• Task to complete: Retype all material exactly. Pictures stay out of the copy.

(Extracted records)
★ ★ ★ ★ ★
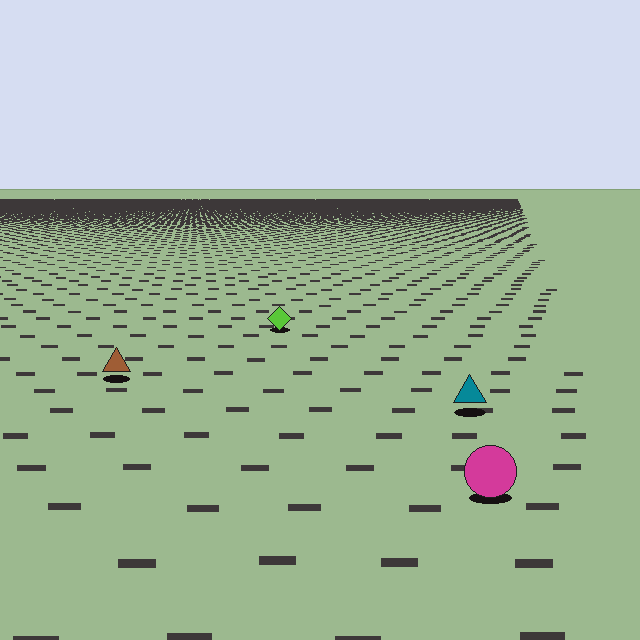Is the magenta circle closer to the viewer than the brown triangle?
Yes. The magenta circle is closer — you can tell from the texture gradient: the ground texture is coarser near it.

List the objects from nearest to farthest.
From nearest to farthest: the magenta circle, the teal triangle, the brown triangle, the lime diamond.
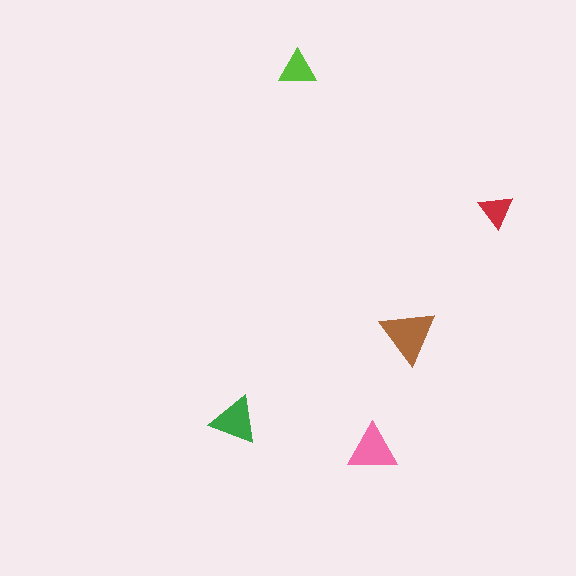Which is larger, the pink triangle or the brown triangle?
The brown one.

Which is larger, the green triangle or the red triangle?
The green one.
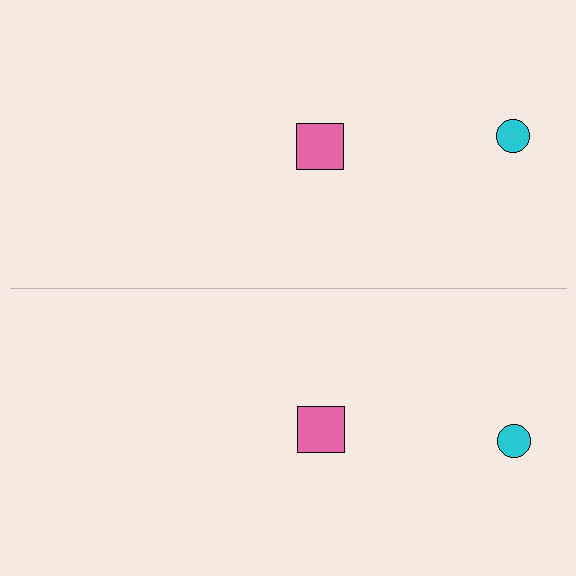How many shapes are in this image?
There are 4 shapes in this image.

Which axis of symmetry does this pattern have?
The pattern has a horizontal axis of symmetry running through the center of the image.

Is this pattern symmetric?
Yes, this pattern has bilateral (reflection) symmetry.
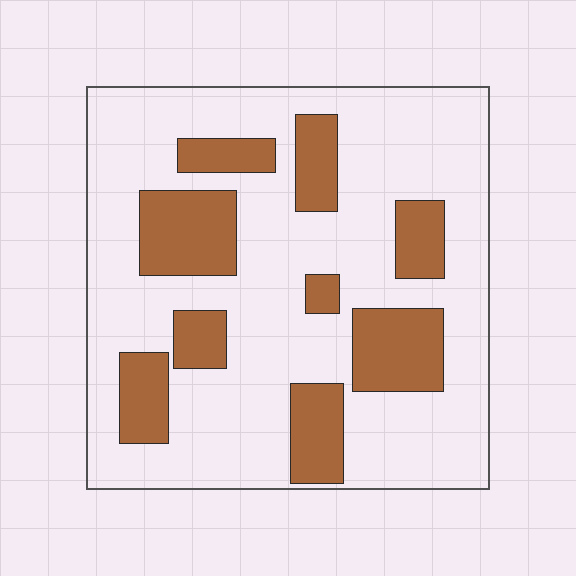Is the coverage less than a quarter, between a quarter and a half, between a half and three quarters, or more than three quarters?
Between a quarter and a half.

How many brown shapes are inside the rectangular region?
9.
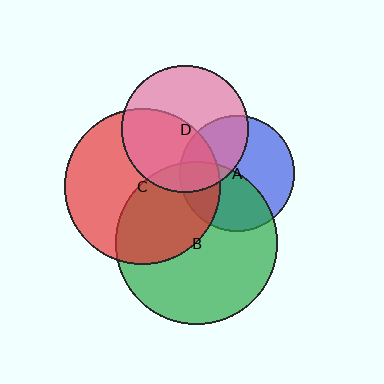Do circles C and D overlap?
Yes.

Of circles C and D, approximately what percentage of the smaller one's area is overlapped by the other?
Approximately 50%.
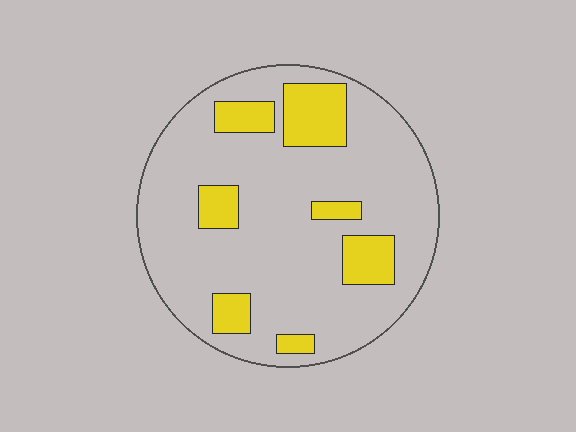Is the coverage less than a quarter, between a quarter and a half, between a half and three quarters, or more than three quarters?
Less than a quarter.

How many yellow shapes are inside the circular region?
7.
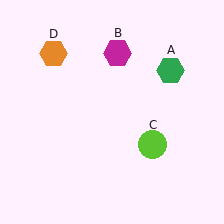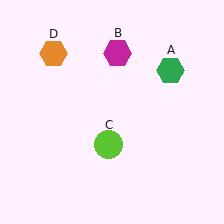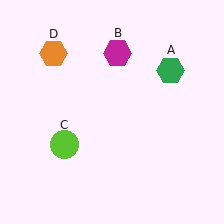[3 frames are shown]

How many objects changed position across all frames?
1 object changed position: lime circle (object C).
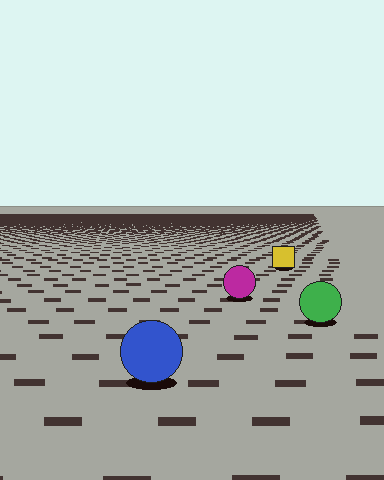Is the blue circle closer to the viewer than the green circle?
Yes. The blue circle is closer — you can tell from the texture gradient: the ground texture is coarser near it.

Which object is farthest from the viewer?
The yellow square is farthest from the viewer. It appears smaller and the ground texture around it is denser.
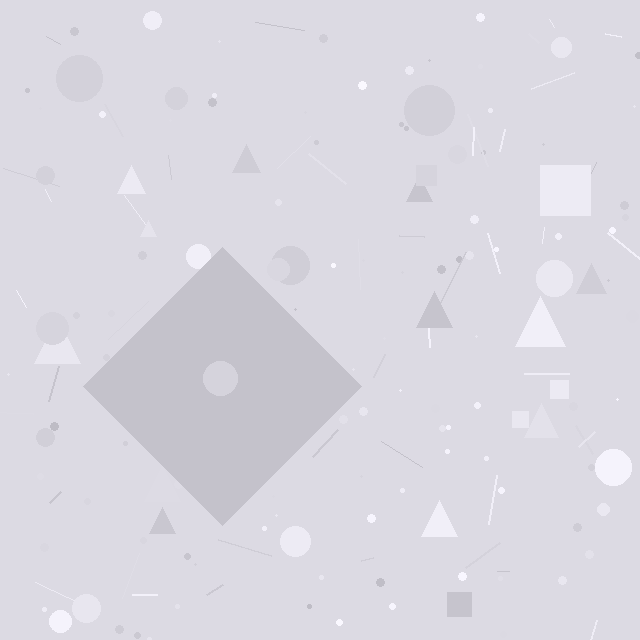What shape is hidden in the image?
A diamond is hidden in the image.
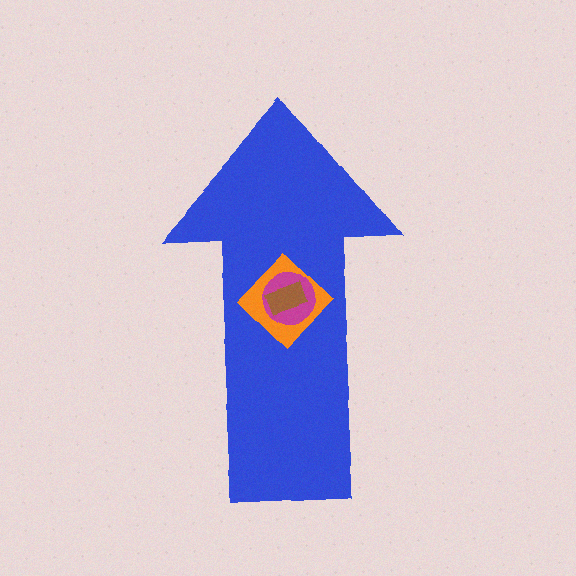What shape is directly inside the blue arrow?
The orange diamond.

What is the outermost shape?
The blue arrow.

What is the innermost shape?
The brown rectangle.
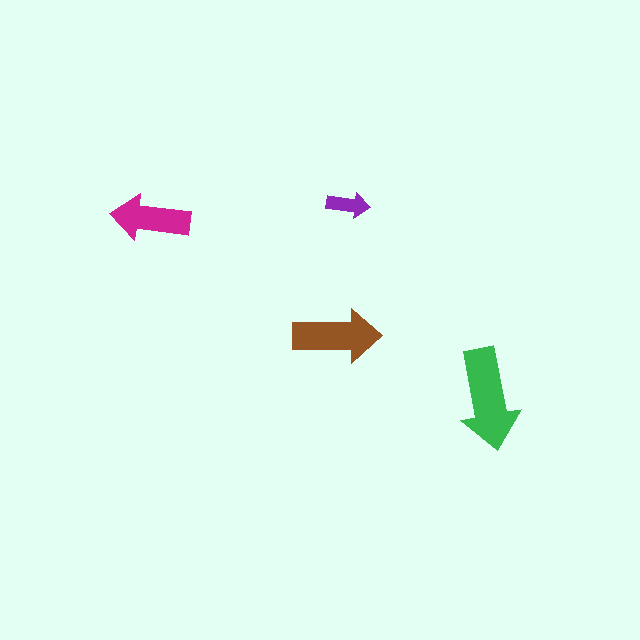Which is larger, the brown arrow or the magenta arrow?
The brown one.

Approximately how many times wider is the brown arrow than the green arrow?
About 1.5 times wider.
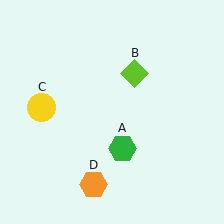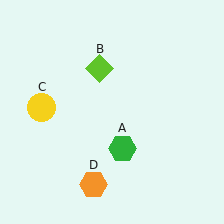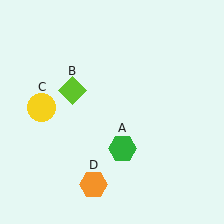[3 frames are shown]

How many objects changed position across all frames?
1 object changed position: lime diamond (object B).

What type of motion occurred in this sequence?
The lime diamond (object B) rotated counterclockwise around the center of the scene.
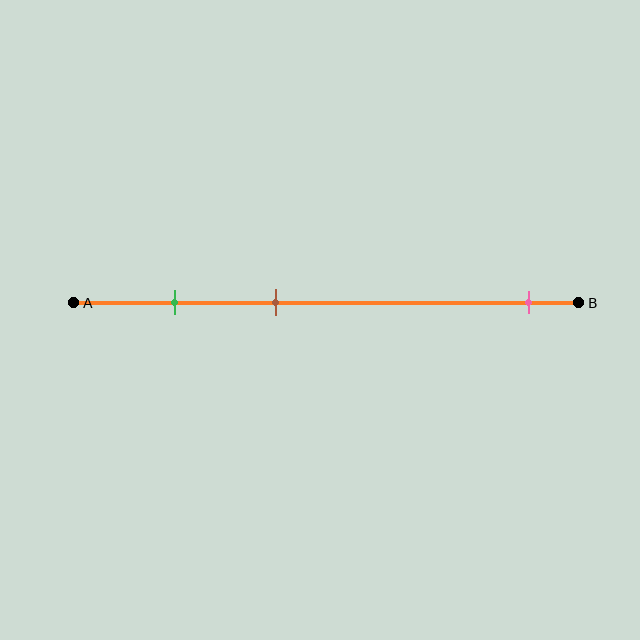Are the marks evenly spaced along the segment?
No, the marks are not evenly spaced.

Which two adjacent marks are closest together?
The green and brown marks are the closest adjacent pair.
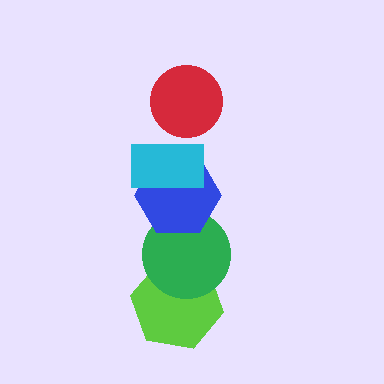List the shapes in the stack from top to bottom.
From top to bottom: the red circle, the cyan rectangle, the blue hexagon, the green circle, the lime hexagon.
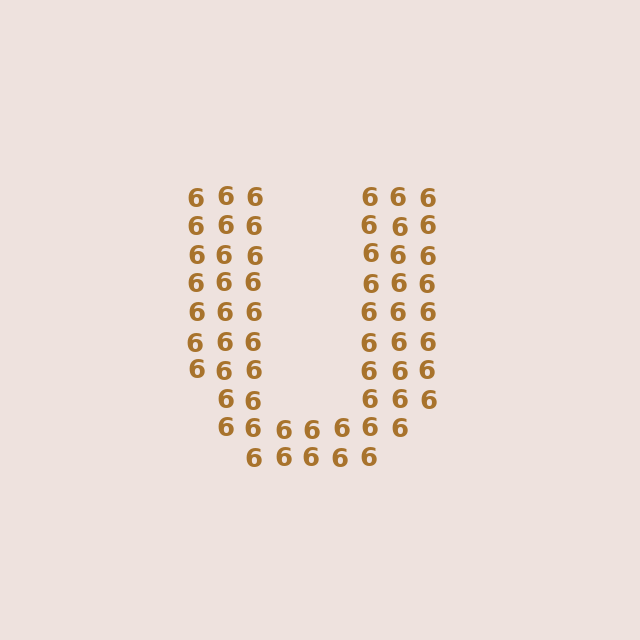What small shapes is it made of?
It is made of small digit 6's.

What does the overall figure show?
The overall figure shows the letter U.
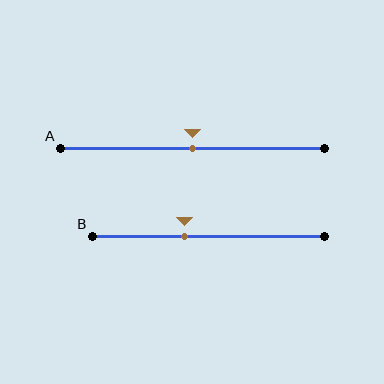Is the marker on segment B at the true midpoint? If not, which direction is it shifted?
No, the marker on segment B is shifted to the left by about 10% of the segment length.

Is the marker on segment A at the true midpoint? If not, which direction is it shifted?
Yes, the marker on segment A is at the true midpoint.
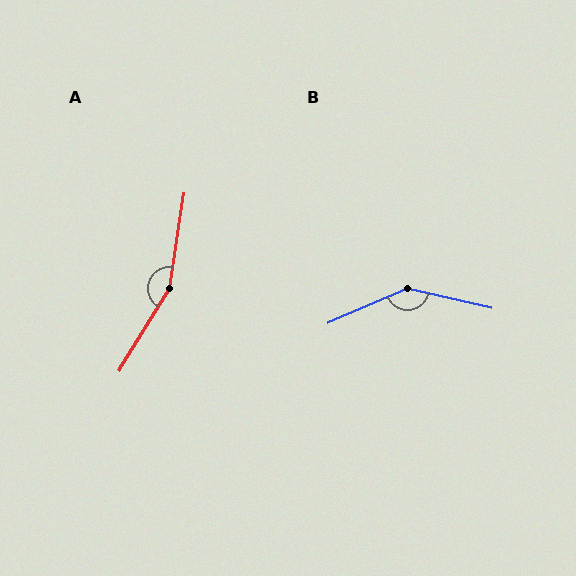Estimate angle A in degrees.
Approximately 157 degrees.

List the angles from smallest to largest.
B (144°), A (157°).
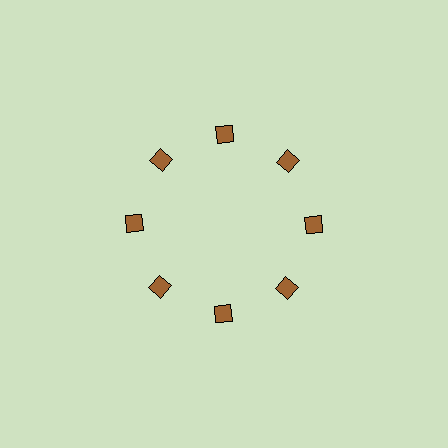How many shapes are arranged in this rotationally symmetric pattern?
There are 8 shapes, arranged in 8 groups of 1.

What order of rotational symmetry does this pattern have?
This pattern has 8-fold rotational symmetry.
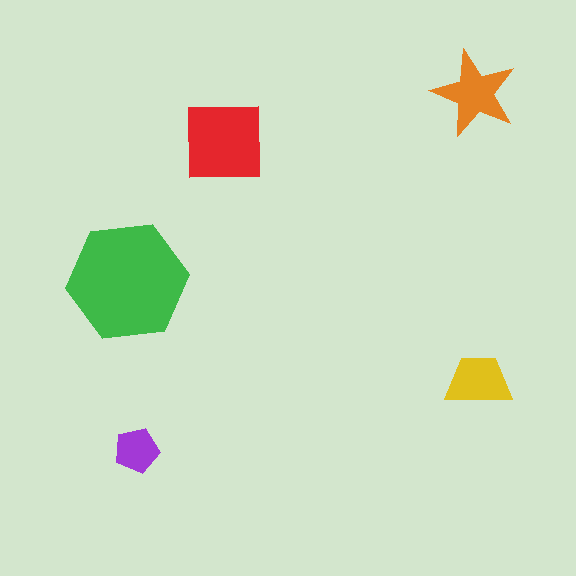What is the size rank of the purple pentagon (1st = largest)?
5th.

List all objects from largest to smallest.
The green hexagon, the red square, the orange star, the yellow trapezoid, the purple pentagon.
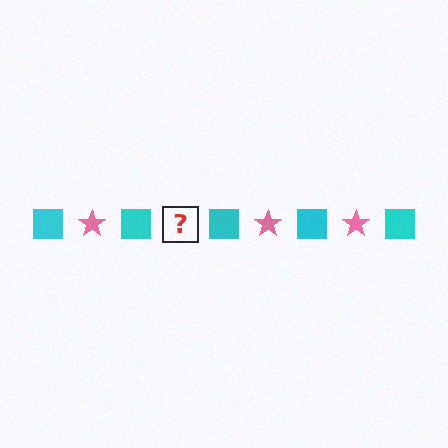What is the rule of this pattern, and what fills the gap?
The rule is that the pattern alternates between cyan square and pink star. The gap should be filled with a pink star.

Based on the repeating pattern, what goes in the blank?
The blank should be a pink star.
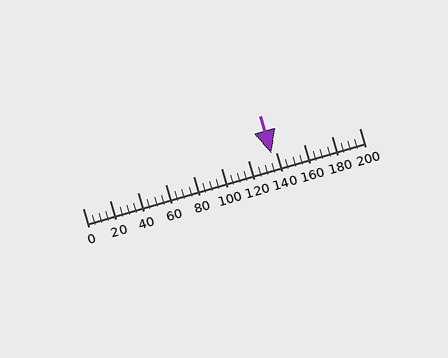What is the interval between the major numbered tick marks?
★ ★ ★ ★ ★
• Final result:
Is the magenta circle closer to the viewer than the brown triangle?
Yes. The magenta circle is closer — you can tell from the texture gradient: the ground texture is coarser near it.

List the objects from nearest to farthest.
From nearest to farthest: the magenta circle, the teal triangle, the brown triangle, the lime diamond.
Which is larger, the pink triangle or the brown triangle?
The brown one.

Which is larger, the green triangle or the red triangle?
The green one.
How many shapes are in this image?
There are 4 shapes in this image.

Which axis of symmetry does this pattern have?
The pattern has a horizontal axis of symmetry running through the center of the image.

Is this pattern symmetric?
Yes, this pattern has bilateral (reflection) symmetry.
Is the coverage less than a quarter, between a quarter and a half, between a half and three quarters, or more than three quarters?
Between a quarter and a half.

How many brown shapes are inside the rectangular region?
9.
Do circles C and D overlap?
Yes.

Of circles C and D, approximately what percentage of the smaller one's area is overlapped by the other?
Approximately 50%.
Is the coverage less than a quarter, between a quarter and a half, between a half and three quarters, or more than three quarters?
Less than a quarter.

How many yellow shapes are inside the circular region?
7.
[3 frames are shown]

How many objects changed position across all frames?
1 object changed position: lime circle (object C).
Is the blue circle closer to the viewer than the green circle?
Yes. The blue circle is closer — you can tell from the texture gradient: the ground texture is coarser near it.

Which object is farthest from the viewer?
The yellow square is farthest from the viewer. It appears smaller and the ground texture around it is denser.
What shape is hidden in the image?
A diamond is hidden in the image.
What shape is directly inside the blue arrow?
The orange diamond.

What is the outermost shape?
The blue arrow.

What is the innermost shape?
The brown rectangle.
Which is larger, the brown arrow or the magenta arrow?
The brown one.

Approximately how many times wider is the brown arrow than the green arrow?
About 1.5 times wider.
[3 frames are shown]

How many objects changed position across all frames?
1 object changed position: lime diamond (object B).

What type of motion occurred in this sequence?
The lime diamond (object B) rotated counterclockwise around the center of the scene.
Are the marks evenly spaced along the segment?
No, the marks are not evenly spaced.

Which two adjacent marks are closest together?
The green and brown marks are the closest adjacent pair.
List the shapes in the stack from top to bottom.
From top to bottom: the red circle, the cyan rectangle, the blue hexagon, the green circle, the lime hexagon.
What small shapes is it made of?
It is made of small digit 6's.

What does the overall figure show?
The overall figure shows the letter U.
Is the marker on segment B at the true midpoint? If not, which direction is it shifted?
No, the marker on segment B is shifted to the left by about 10% of the segment length.

Is the marker on segment A at the true midpoint? If not, which direction is it shifted?
Yes, the marker on segment A is at the true midpoint.
Estimate angle A in degrees.
Approximately 157 degrees.

List the angles from smallest to largest.
B (144°), A (157°).
How many shapes are arranged in this rotationally symmetric pattern?
There are 8 shapes, arranged in 8 groups of 1.

What order of rotational symmetry does this pattern have?
This pattern has 8-fold rotational symmetry.
What is the size rank of the purple pentagon (1st = largest)?
5th.

List all objects from largest to smallest.
The green hexagon, the red square, the orange star, the yellow trapezoid, the purple pentagon.
What is the rule of this pattern, and what fills the gap?
The rule is that the pattern alternates between cyan square and pink star. The gap should be filled with a pink star.

Based on the repeating pattern, what goes in the blank?
The blank should be a pink star.
What is the interval between the major numbered tick marks?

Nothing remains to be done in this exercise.